Prompt => Beginning with the line that contains "Roughly how many", retype the entries below exactly, ending with the line that contains "What shapes are layered on top of each other?". Leave out any pictures.
=== Dataset content ===
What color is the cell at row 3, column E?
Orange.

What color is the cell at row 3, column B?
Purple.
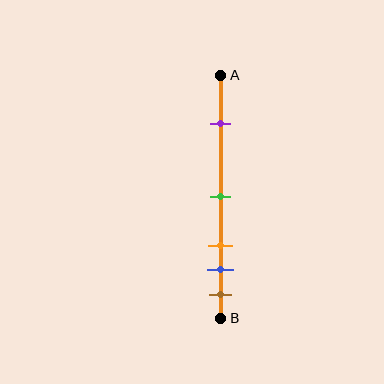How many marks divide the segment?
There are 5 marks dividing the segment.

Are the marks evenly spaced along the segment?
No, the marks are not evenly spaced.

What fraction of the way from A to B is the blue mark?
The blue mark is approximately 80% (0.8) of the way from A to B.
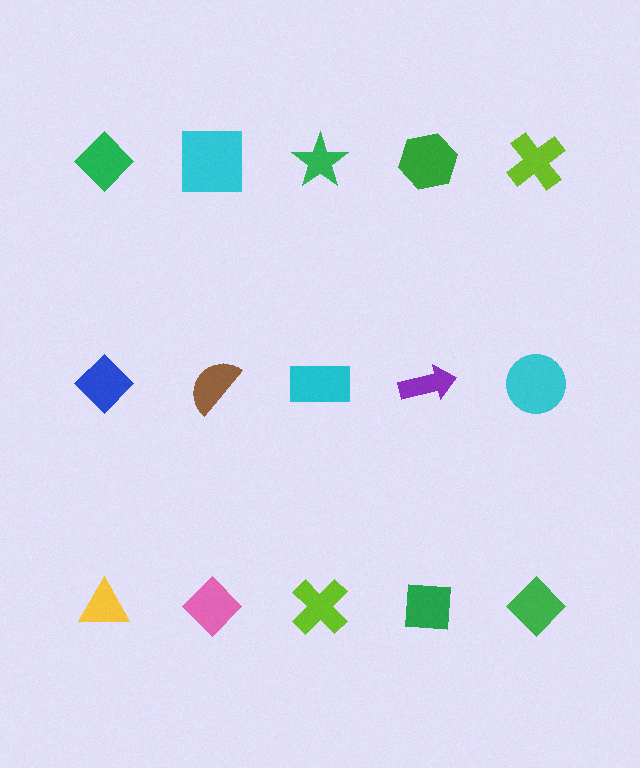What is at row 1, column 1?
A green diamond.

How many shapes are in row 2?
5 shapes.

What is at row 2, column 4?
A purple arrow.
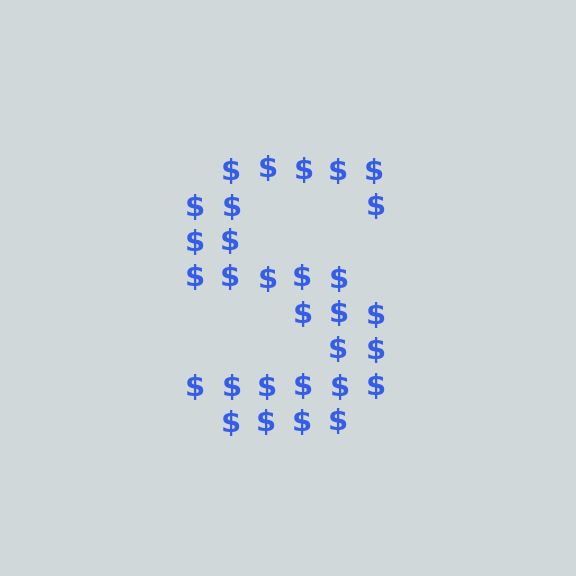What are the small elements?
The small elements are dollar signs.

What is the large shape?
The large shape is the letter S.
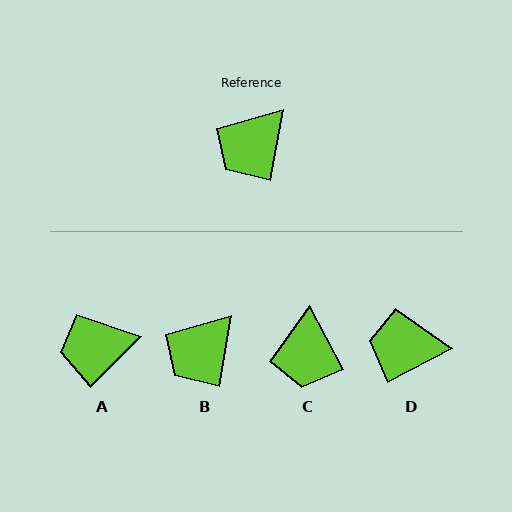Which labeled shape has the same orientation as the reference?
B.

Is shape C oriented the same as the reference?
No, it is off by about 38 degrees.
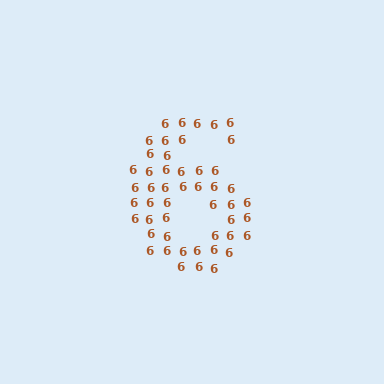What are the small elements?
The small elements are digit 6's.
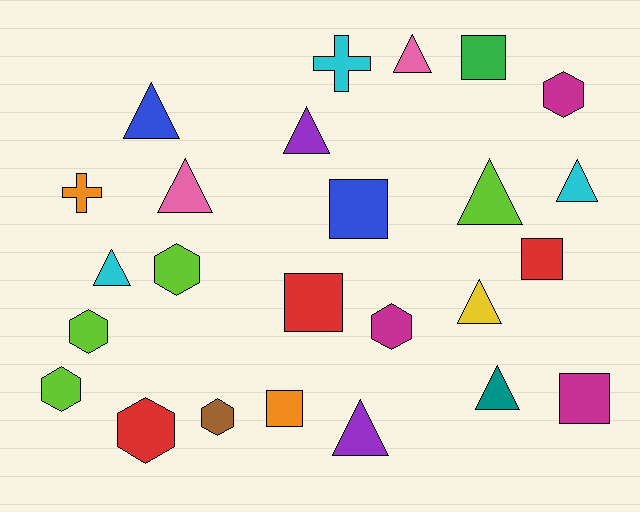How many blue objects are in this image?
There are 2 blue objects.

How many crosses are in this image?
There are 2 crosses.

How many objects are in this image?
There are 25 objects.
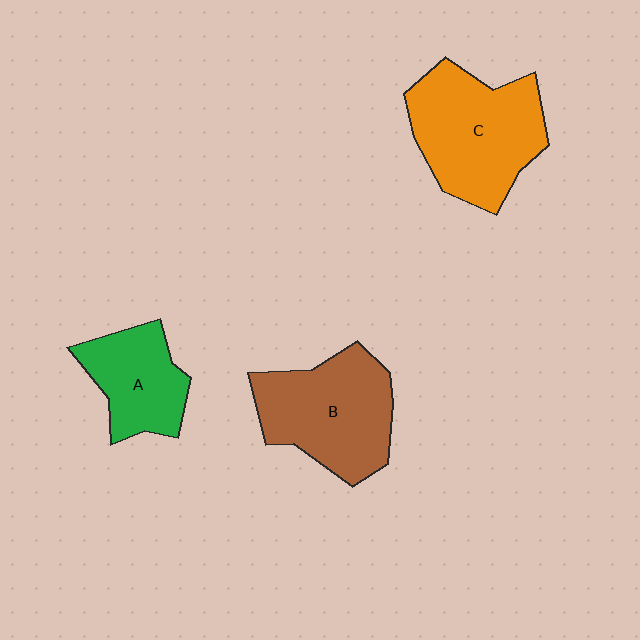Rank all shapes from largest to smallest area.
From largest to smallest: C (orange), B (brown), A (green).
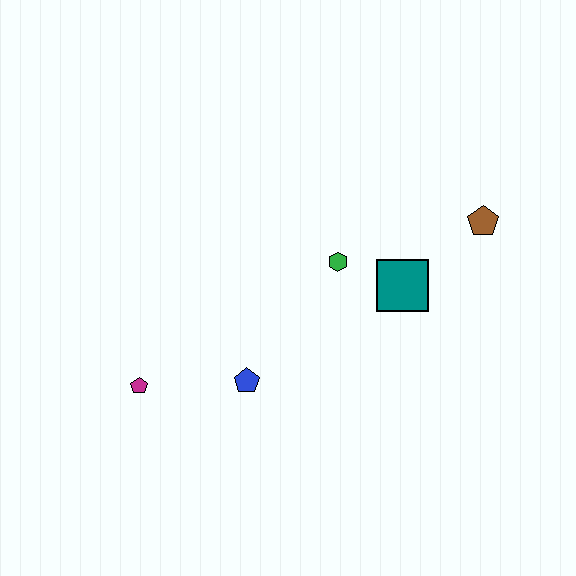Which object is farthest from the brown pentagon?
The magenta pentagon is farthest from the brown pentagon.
===
=== Dataset content ===
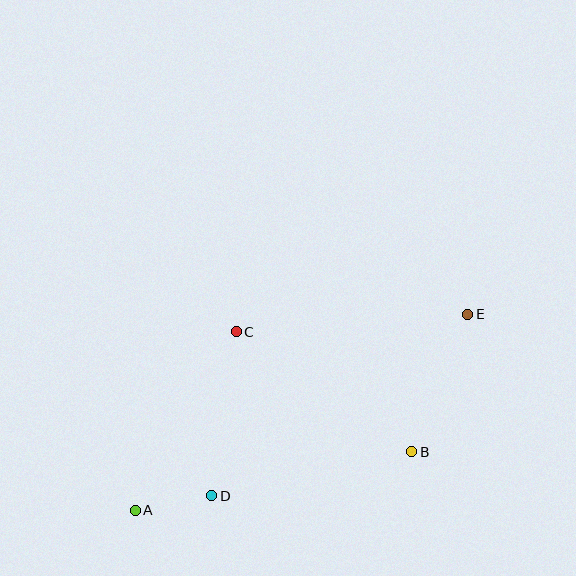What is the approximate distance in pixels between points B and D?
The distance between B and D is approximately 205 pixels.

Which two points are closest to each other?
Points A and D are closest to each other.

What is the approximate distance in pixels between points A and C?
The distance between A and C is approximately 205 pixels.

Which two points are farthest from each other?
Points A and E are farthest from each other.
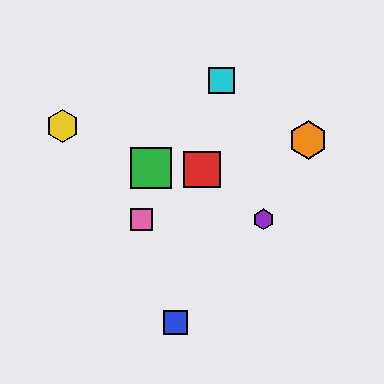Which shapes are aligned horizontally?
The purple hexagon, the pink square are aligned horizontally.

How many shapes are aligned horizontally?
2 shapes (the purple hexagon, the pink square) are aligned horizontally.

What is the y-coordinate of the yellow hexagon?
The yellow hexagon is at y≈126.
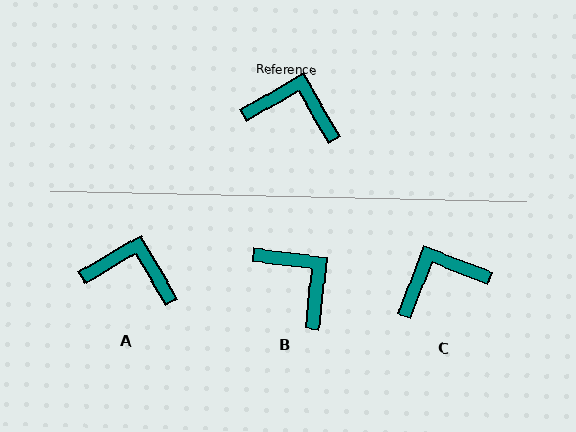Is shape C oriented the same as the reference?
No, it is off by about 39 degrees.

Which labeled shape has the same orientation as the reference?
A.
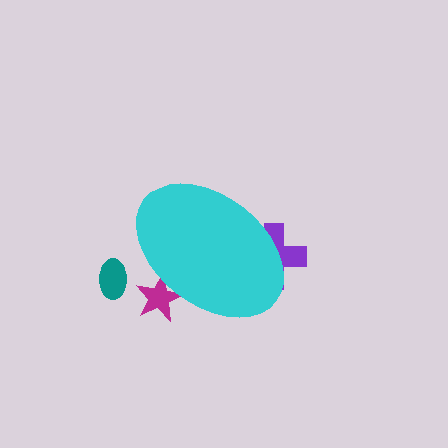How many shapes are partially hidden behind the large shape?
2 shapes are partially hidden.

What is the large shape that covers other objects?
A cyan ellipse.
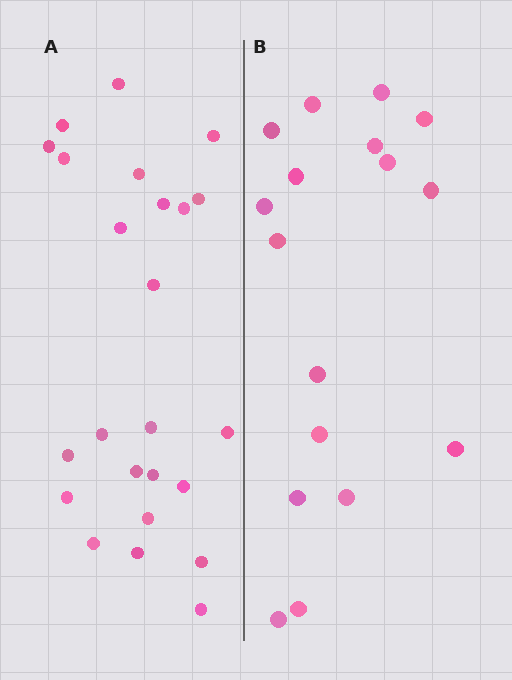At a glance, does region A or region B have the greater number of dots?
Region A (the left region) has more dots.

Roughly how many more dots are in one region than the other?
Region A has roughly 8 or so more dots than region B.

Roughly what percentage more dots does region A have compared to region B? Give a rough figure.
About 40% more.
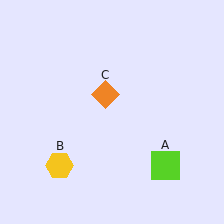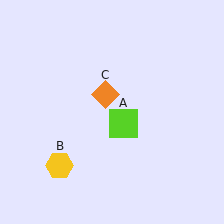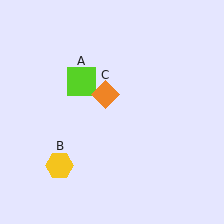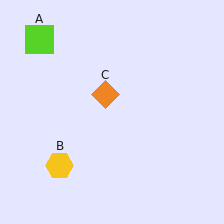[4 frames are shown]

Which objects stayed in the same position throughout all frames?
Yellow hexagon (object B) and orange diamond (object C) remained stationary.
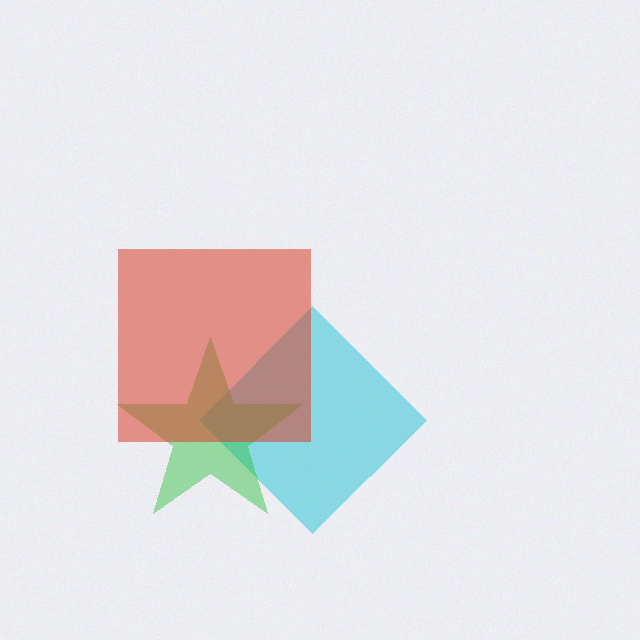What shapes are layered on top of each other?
===
Written solution =>
Roughly how many more dots are in one region than the other?
Region A has roughly 8 or so more dots than region B.

Roughly what percentage more dots does region A have compared to region B? Give a rough figure.
About 40% more.
[4 frames are shown]

Which objects stayed in the same position throughout all frames?
Yellow hexagon (object B) and orange diamond (object C) remained stationary.
What shapes are layered on top of each other?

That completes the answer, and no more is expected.